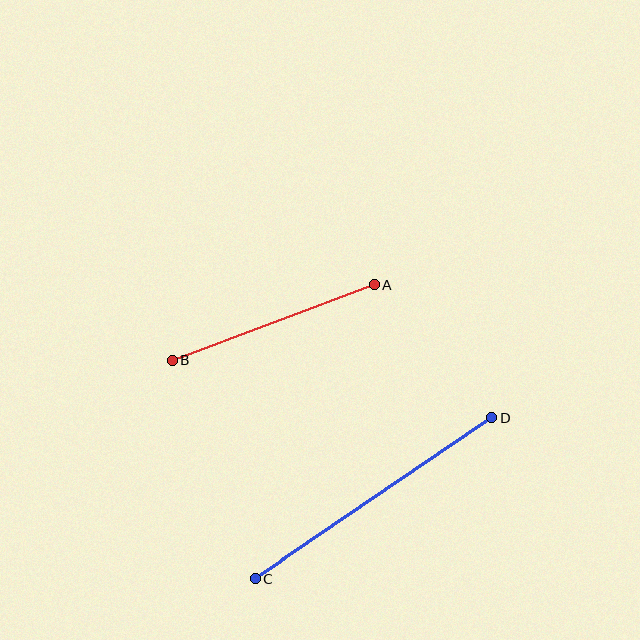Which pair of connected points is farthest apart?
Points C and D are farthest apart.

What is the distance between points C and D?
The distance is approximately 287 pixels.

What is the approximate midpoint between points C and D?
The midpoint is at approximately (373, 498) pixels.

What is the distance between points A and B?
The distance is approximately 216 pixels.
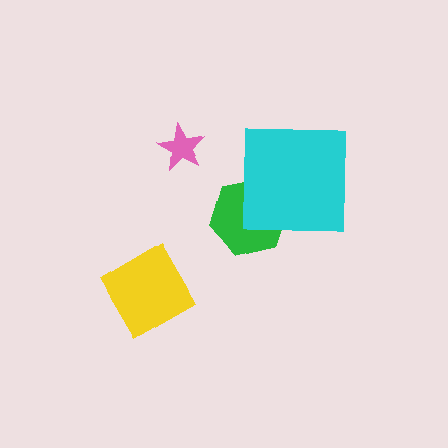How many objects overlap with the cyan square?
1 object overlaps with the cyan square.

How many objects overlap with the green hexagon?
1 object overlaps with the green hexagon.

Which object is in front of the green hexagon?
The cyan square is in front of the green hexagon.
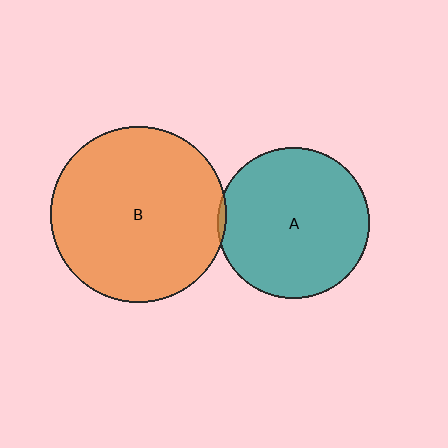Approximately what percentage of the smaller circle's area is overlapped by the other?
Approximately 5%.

# Prompt
Quote precisely the lines of the data from the line containing "How many objects overlap with the cyan" through its final line, both included, excluding pictures.

# Response
How many objects overlap with the cyan square?
1 object overlaps with the cyan square.

How many objects overlap with the green hexagon?
1 object overlaps with the green hexagon.

Which object is in front of the green hexagon?
The cyan square is in front of the green hexagon.
Approximately what percentage of the smaller circle's area is overlapped by the other?
Approximately 5%.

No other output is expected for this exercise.